→ **GOAL**
Every entry below should be repeated exactly; the pictures should not.

### DATA SUPPLIED ###

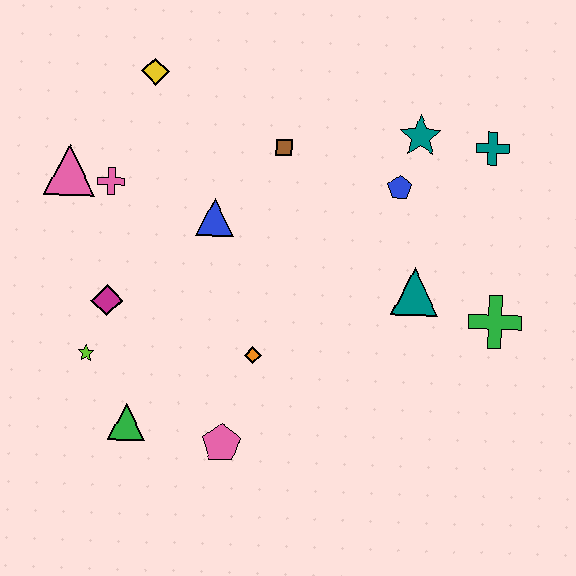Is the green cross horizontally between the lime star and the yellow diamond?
No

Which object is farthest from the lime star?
The teal cross is farthest from the lime star.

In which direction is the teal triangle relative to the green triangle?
The teal triangle is to the right of the green triangle.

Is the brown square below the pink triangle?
No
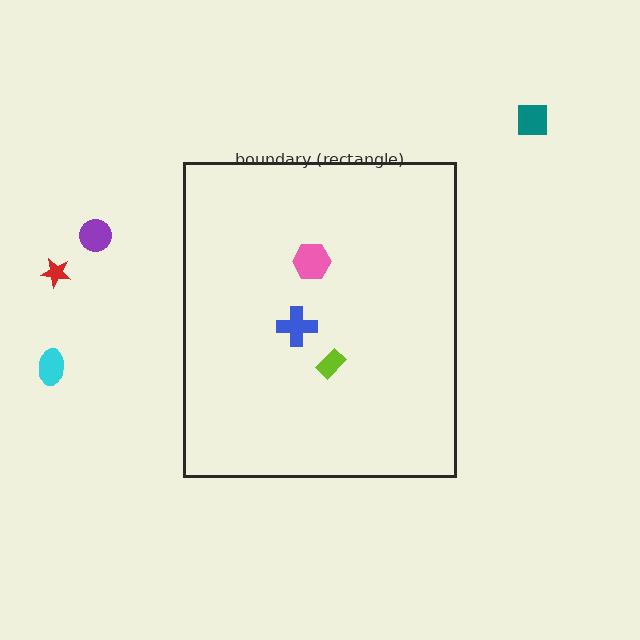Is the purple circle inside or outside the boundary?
Outside.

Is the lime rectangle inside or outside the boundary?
Inside.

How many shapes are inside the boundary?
3 inside, 4 outside.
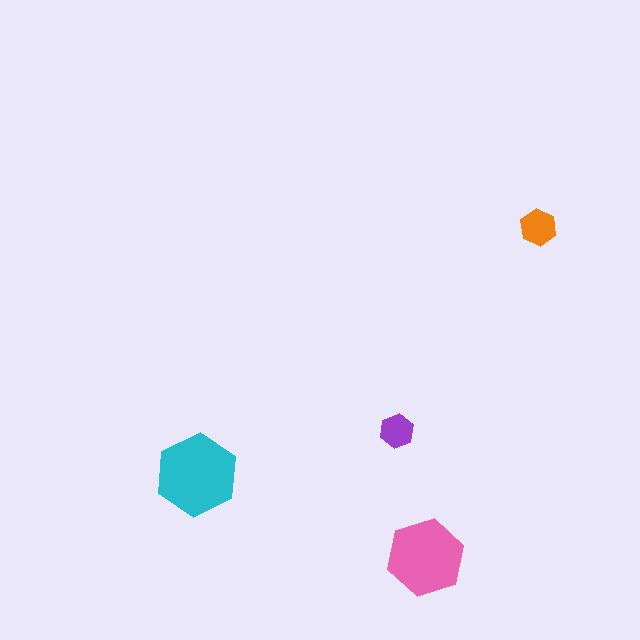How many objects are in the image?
There are 4 objects in the image.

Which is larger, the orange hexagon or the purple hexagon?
The orange one.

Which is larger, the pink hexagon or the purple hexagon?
The pink one.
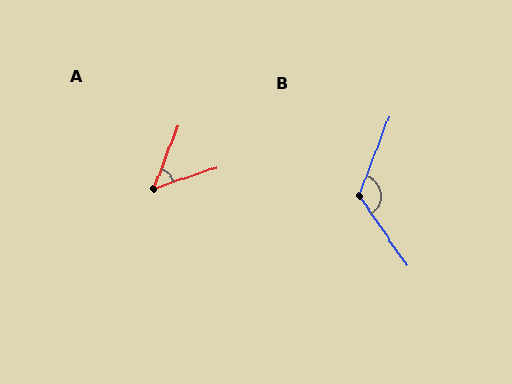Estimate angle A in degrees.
Approximately 49 degrees.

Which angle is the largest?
B, at approximately 125 degrees.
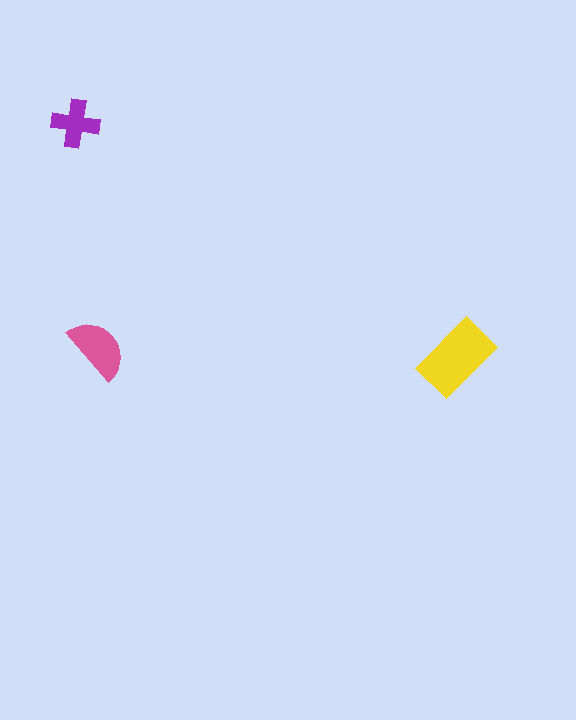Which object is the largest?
The yellow rectangle.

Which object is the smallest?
The purple cross.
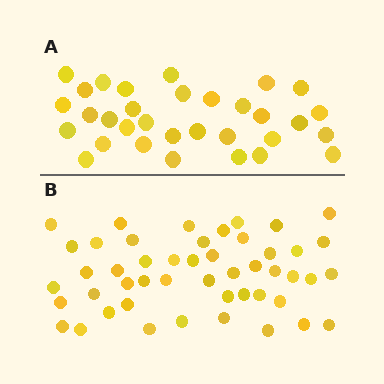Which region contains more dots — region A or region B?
Region B (the bottom region) has more dots.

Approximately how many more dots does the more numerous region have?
Region B has approximately 15 more dots than region A.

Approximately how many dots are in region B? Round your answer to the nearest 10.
About 50 dots. (The exact count is 48, which rounds to 50.)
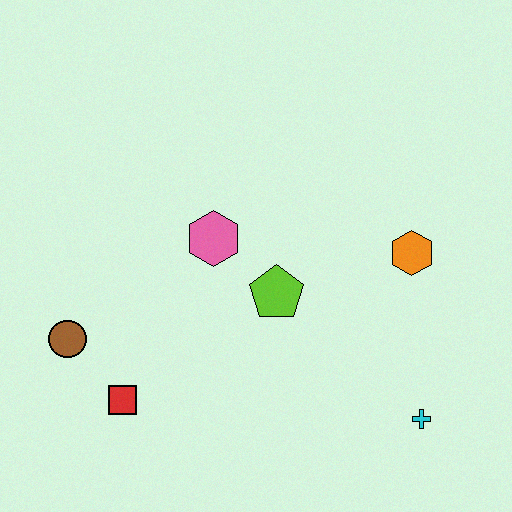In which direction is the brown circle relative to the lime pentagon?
The brown circle is to the left of the lime pentagon.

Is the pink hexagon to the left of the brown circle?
No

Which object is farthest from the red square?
The orange hexagon is farthest from the red square.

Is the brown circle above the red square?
Yes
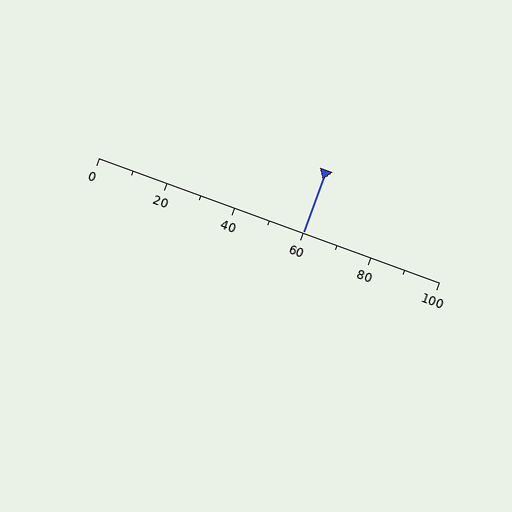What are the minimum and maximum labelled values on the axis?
The axis runs from 0 to 100.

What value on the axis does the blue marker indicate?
The marker indicates approximately 60.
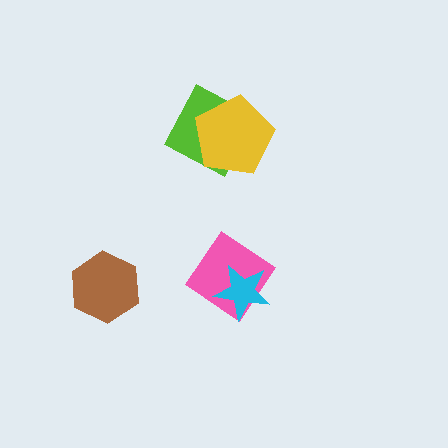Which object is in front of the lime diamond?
The yellow pentagon is in front of the lime diamond.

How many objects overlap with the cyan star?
1 object overlaps with the cyan star.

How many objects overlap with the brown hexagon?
0 objects overlap with the brown hexagon.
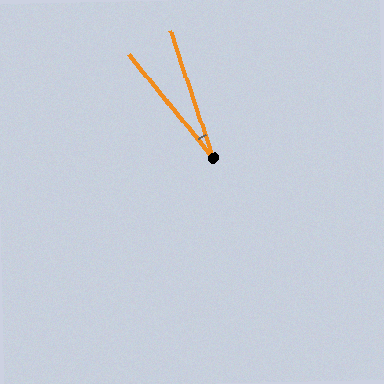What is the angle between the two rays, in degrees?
Approximately 21 degrees.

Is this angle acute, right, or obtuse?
It is acute.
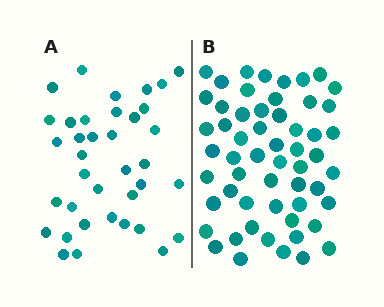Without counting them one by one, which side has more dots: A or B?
Region B (the right region) has more dots.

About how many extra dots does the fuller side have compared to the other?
Region B has approximately 20 more dots than region A.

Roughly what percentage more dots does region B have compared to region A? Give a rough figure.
About 50% more.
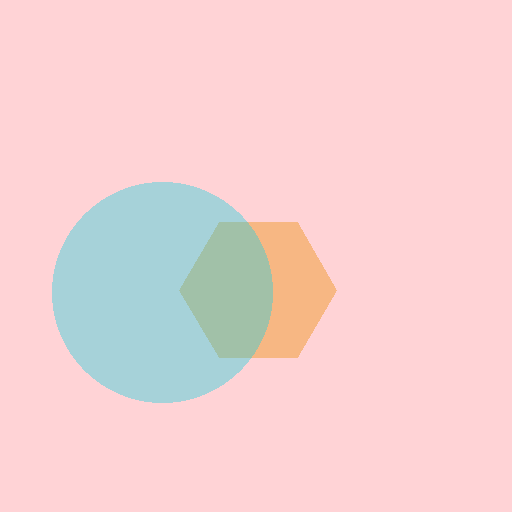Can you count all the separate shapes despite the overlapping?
Yes, there are 2 separate shapes.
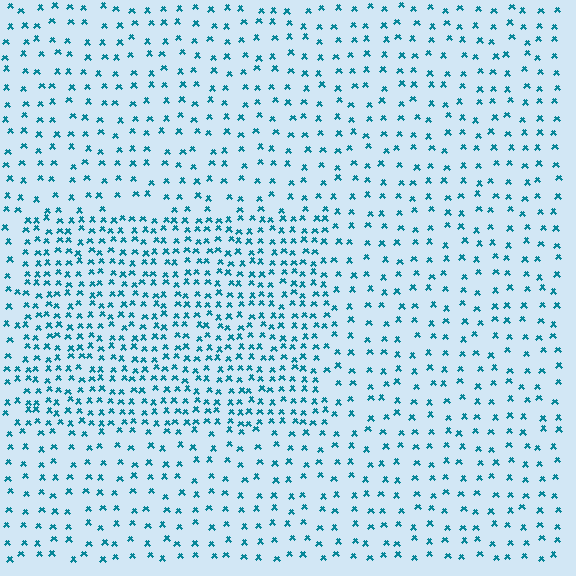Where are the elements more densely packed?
The elements are more densely packed inside the rectangle boundary.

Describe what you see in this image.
The image contains small teal elements arranged at two different densities. A rectangle-shaped region is visible where the elements are more densely packed than the surrounding area.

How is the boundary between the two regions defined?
The boundary is defined by a change in element density (approximately 2.2x ratio). All elements are the same color, size, and shape.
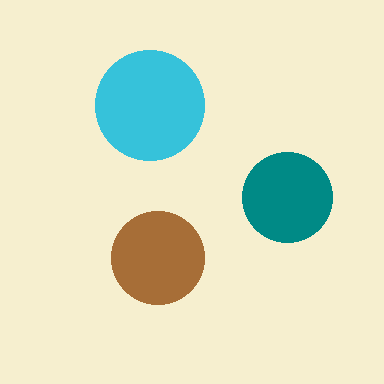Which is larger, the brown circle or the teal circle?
The brown one.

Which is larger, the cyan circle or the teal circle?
The cyan one.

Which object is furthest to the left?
The cyan circle is leftmost.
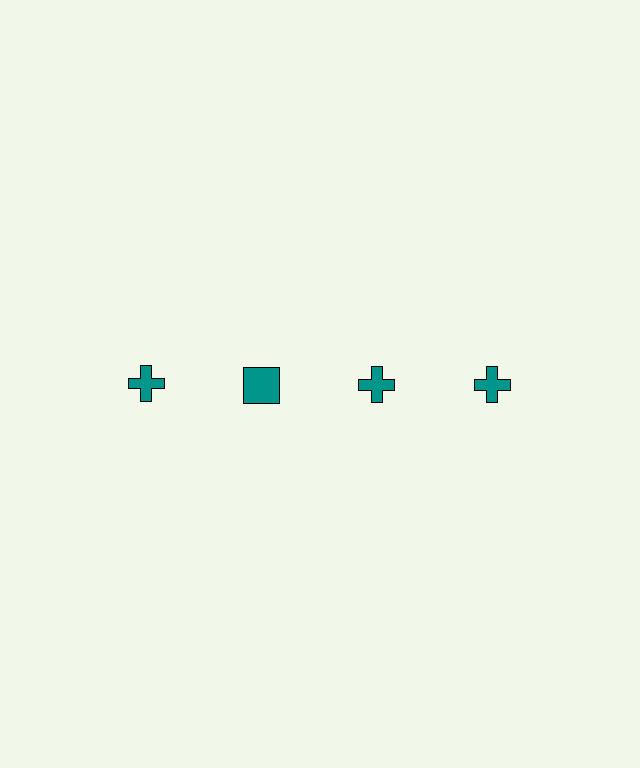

###

→ **THE OUTPUT**
Is the green cross horizontally between the lime star and the yellow diamond?
No

Which object is farthest from the lime star?
The teal cross is farthest from the lime star.

In which direction is the teal triangle relative to the green triangle?
The teal triangle is to the right of the green triangle.

Is the brown square below the pink triangle?
No
Is the purple circle inside or outside the boundary?
Outside.

Is the lime rectangle inside or outside the boundary?
Inside.

How many shapes are inside the boundary?
3 inside, 4 outside.
How many objects are in the image?
There are 4 objects in the image.

Which is larger, the orange hexagon or the purple hexagon?
The orange one.

Which is larger, the pink hexagon or the purple hexagon?
The pink one.
Estimate angle A in degrees.
Approximately 49 degrees.

Which angle is the largest?
B, at approximately 125 degrees.
Which object is the largest?
The yellow rectangle.

Which object is the smallest?
The purple cross.
Which region contains more dots — region A or region B?
Region B (the bottom region) has more dots.

Approximately how many more dots does the more numerous region have?
Region B has approximately 15 more dots than region A.

Approximately how many dots are in region B? Round your answer to the nearest 10.
About 50 dots. (The exact count is 48, which rounds to 50.)
In which direction is the brown circle relative to the lime pentagon?
The brown circle is to the left of the lime pentagon.

Is the pink hexagon to the left of the brown circle?
No

Which object is farthest from the red square?
The orange hexagon is farthest from the red square.

Is the brown circle above the red square?
Yes
What are the minimum and maximum labelled values on the axis?
The axis runs from 0 to 100.

What value on the axis does the blue marker indicate?
The marker indicates approximately 60.
Which object is in front of the lime diamond?
The yellow pentagon is in front of the lime diamond.

How many objects overlap with the cyan star?
1 object overlaps with the cyan star.

How many objects overlap with the brown hexagon?
0 objects overlap with the brown hexagon.
What is the angle between the two rays, in degrees?
Approximately 21 degrees.

Is this angle acute, right, or obtuse?
It is acute.
Without counting them one by one, which side has more dots: A or B?
Region B (the right region) has more dots.

About how many extra dots does the fuller side have compared to the other?
Region B has approximately 20 more dots than region A.

Roughly what percentage more dots does region B have compared to region A? Give a rough figure.
About 50% more.
Can you count all the separate shapes despite the overlapping?
Yes, there are 2 separate shapes.
Where are the elements more densely packed?
The elements are more densely packed inside the rectangle boundary.

Describe what you see in this image.
The image contains small teal elements arranged at two different densities. A rectangle-shaped region is visible where the elements are more densely packed than the surrounding area.

How is the boundary between the two regions defined?
The boundary is defined by a change in element density (approximately 2.2x ratio). All elements are the same color, size, and shape.
Which is larger, the brown circle or the teal circle?
The brown one.

Which is larger, the cyan circle or the teal circle?
The cyan one.

Which object is furthest to the left?
The cyan circle is leftmost.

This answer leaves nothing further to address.